## [Goal of the exercise]
Without the pictures, print each of the records below exactly as it appears.

## [Data to use]
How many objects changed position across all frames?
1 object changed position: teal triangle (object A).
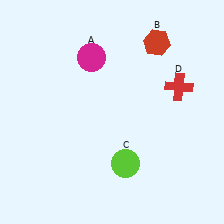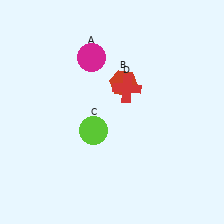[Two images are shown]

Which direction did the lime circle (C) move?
The lime circle (C) moved up and to the left.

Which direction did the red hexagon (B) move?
The red hexagon (B) moved down and to the left.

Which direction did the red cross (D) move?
The red cross (D) moved left.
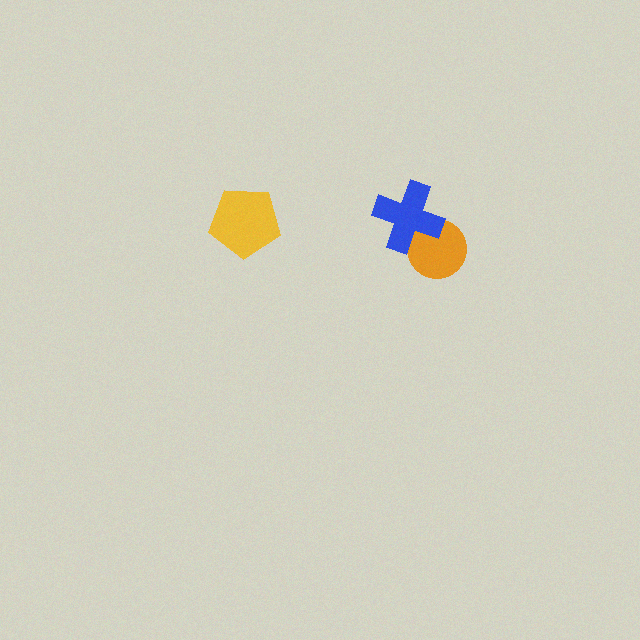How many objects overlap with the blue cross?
1 object overlaps with the blue cross.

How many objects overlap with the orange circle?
1 object overlaps with the orange circle.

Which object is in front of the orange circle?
The blue cross is in front of the orange circle.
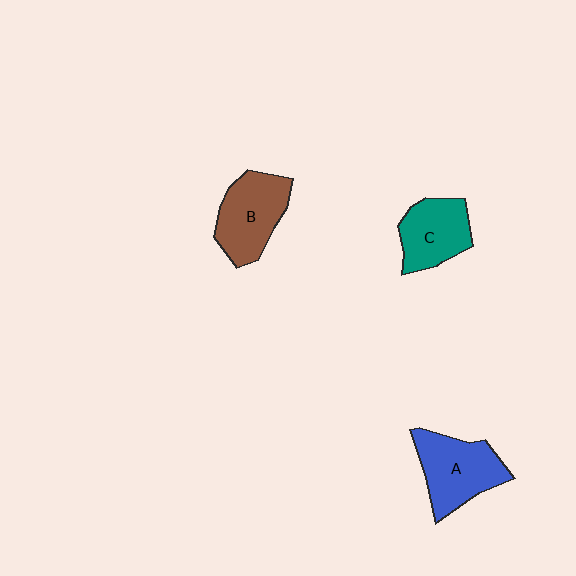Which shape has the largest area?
Shape A (blue).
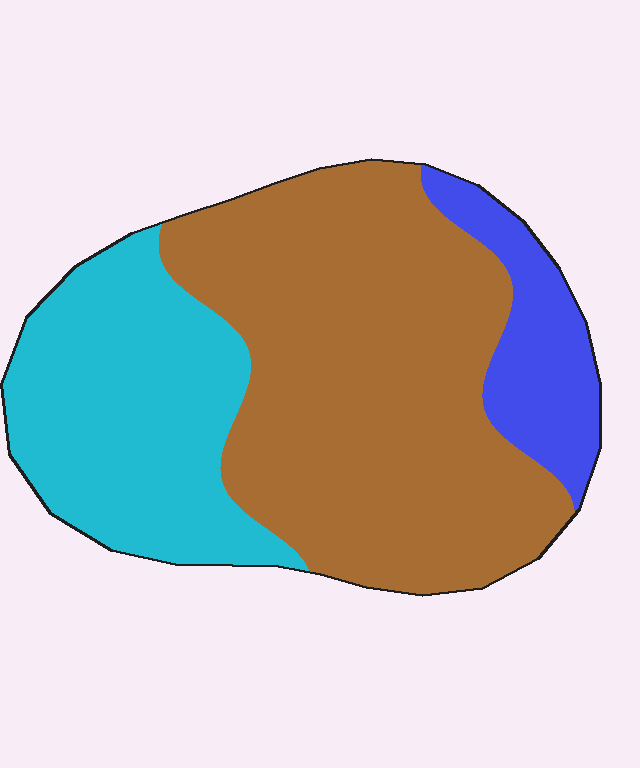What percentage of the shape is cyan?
Cyan takes up between a quarter and a half of the shape.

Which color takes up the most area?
Brown, at roughly 55%.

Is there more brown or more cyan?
Brown.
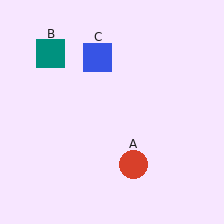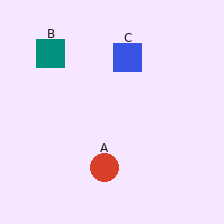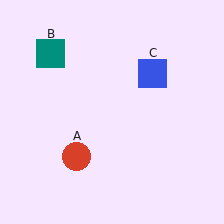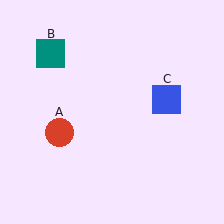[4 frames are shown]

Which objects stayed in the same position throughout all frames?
Teal square (object B) remained stationary.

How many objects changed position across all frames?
2 objects changed position: red circle (object A), blue square (object C).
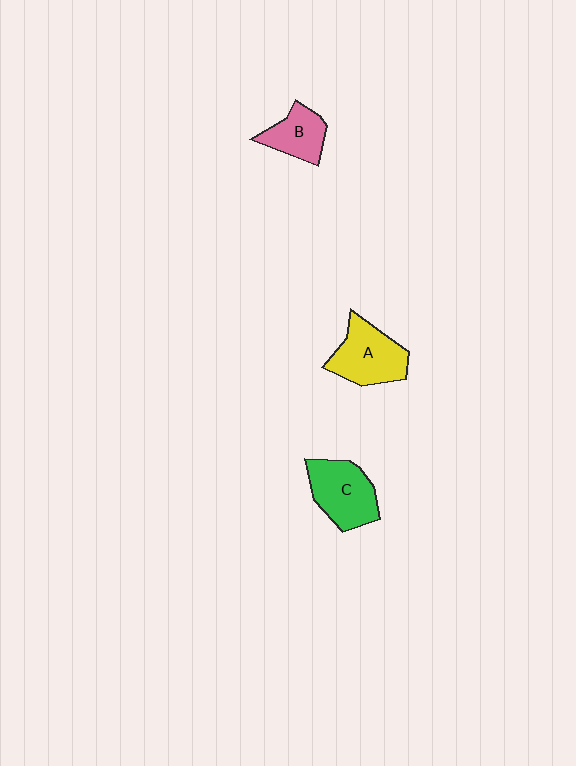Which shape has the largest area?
Shape C (green).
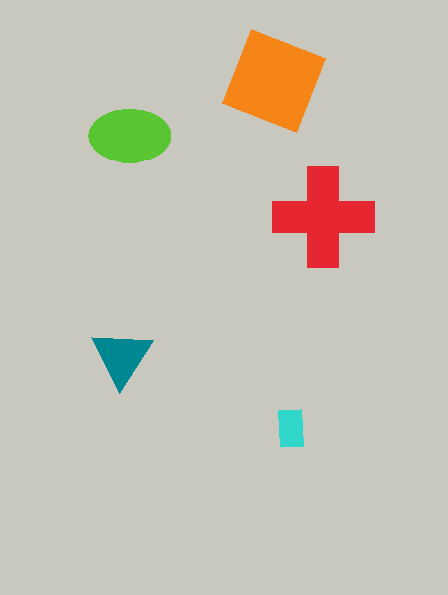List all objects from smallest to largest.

## [Solution to this exercise]
How many objects changed position across all frames?
1 object changed position: teal triangle (object A).
[Two images are shown]

Which direction did the lime circle (C) move?
The lime circle (C) moved up and to the left.

Which direction did the red hexagon (B) move?
The red hexagon (B) moved down and to the left.

Which direction did the red cross (D) move?
The red cross (D) moved left.
How many objects overlap with the blue cross?
1 object overlaps with the blue cross.

How many objects overlap with the orange circle?
1 object overlaps with the orange circle.

Which object is in front of the orange circle?
The blue cross is in front of the orange circle.
Which shape has the largest area?
Shape A (blue).
What percentage of the shape is cyan?
Cyan takes up between a quarter and a half of the shape.

Which color takes up the most area?
Brown, at roughly 55%.

Is there more brown or more cyan?
Brown.
[4 frames are shown]

Which objects stayed in the same position throughout all frames?
Teal square (object B) remained stationary.

How many objects changed position across all frames?
2 objects changed position: red circle (object A), blue square (object C).
Which shape has the largest area?
Shape C (green).
List all objects from smallest to largest.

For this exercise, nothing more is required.